## INPUT ROWS
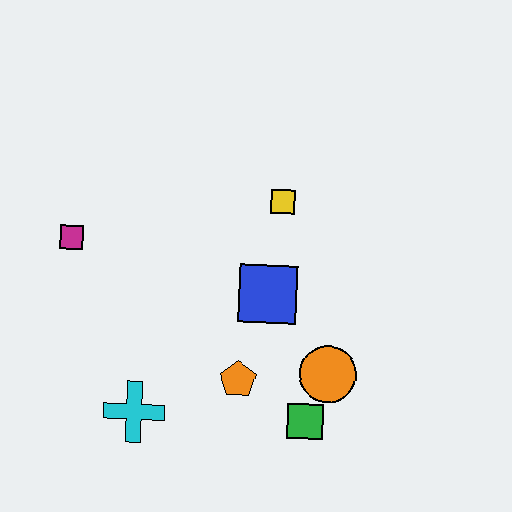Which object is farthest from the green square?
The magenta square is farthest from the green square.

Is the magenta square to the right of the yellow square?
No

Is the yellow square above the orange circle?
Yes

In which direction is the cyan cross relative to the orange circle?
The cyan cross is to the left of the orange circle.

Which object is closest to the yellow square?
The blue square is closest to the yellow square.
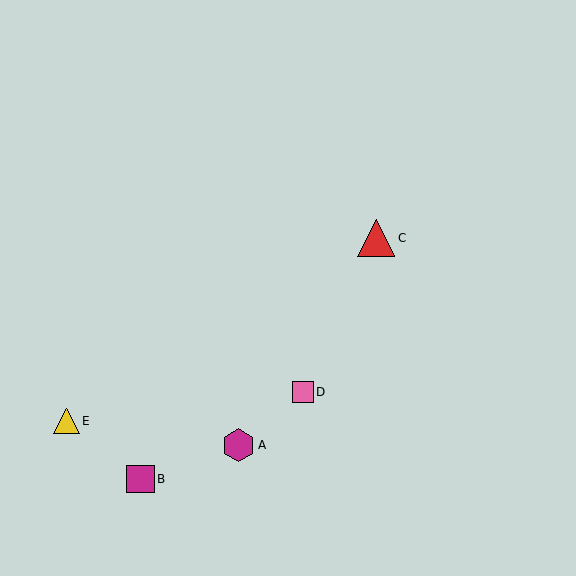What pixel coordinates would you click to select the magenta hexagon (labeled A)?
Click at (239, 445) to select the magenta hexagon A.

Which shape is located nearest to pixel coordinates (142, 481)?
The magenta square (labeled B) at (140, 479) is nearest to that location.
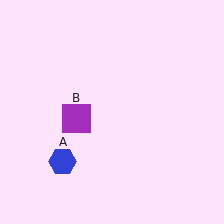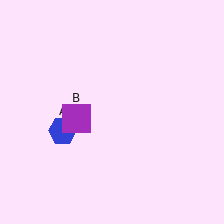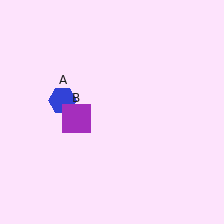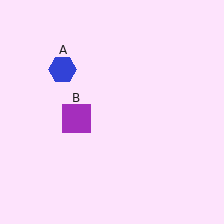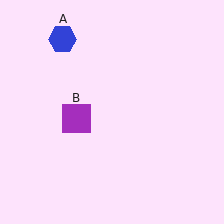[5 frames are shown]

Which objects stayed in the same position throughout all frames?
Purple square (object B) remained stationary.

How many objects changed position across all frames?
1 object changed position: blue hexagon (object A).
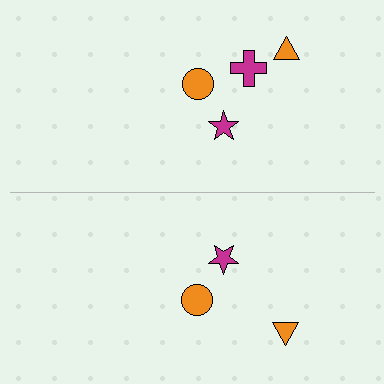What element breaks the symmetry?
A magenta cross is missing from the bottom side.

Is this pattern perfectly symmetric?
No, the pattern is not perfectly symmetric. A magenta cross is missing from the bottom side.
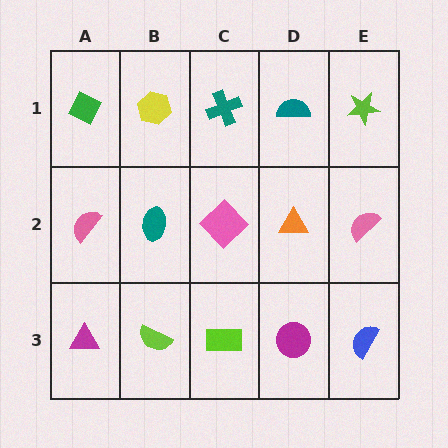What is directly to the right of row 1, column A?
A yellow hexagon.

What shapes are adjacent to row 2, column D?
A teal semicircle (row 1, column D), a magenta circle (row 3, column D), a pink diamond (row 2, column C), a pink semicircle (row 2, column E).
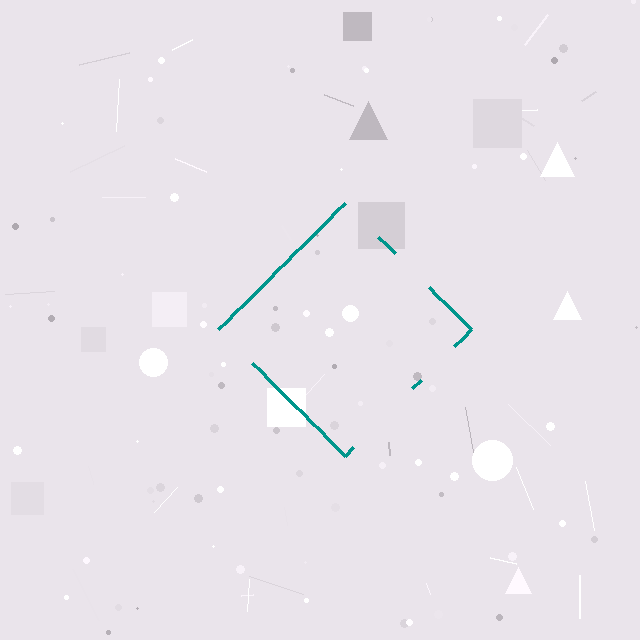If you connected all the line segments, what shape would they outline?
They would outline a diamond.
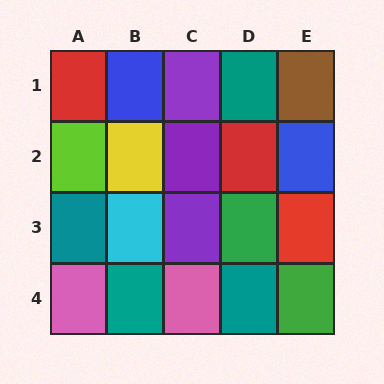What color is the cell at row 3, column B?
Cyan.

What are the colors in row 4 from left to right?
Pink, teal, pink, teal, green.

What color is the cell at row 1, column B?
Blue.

## STATED EXERCISE
Set every line down exactly as written, leaving each picture out.

## OUTPUT FOR THIS EXERCISE
Which object is farthest from the green square?
The magenta square is farthest from the green square.

Is the magenta square to the right of the yellow square?
No

Is the yellow square above the orange circle?
Yes

In which direction is the cyan cross relative to the orange circle?
The cyan cross is to the left of the orange circle.

Which object is closest to the yellow square?
The blue square is closest to the yellow square.
What pixel coordinates would you click to select the magenta hexagon (labeled A)?
Click at (239, 445) to select the magenta hexagon A.

Which shape is located nearest to pixel coordinates (142, 481)?
The magenta square (labeled B) at (140, 479) is nearest to that location.
[5 frames are shown]

Which objects stayed in the same position throughout all frames?
Purple square (object B) remained stationary.

How many objects changed position across all frames?
1 object changed position: blue hexagon (object A).
What element breaks the symmetry?
A magenta cross is missing from the bottom side.

Is this pattern perfectly symmetric?
No, the pattern is not perfectly symmetric. A magenta cross is missing from the bottom side.
What is directly to the right of row 1, column A?
A yellow hexagon.

What shapes are adjacent to row 2, column D?
A teal semicircle (row 1, column D), a magenta circle (row 3, column D), a pink diamond (row 2, column C), a pink semicircle (row 2, column E).
If you connected all the line segments, what shape would they outline?
They would outline a diamond.
What color is the cell at row 3, column B?
Cyan.

What are the colors in row 4 from left to right?
Pink, teal, pink, teal, green.

What color is the cell at row 1, column B?
Blue.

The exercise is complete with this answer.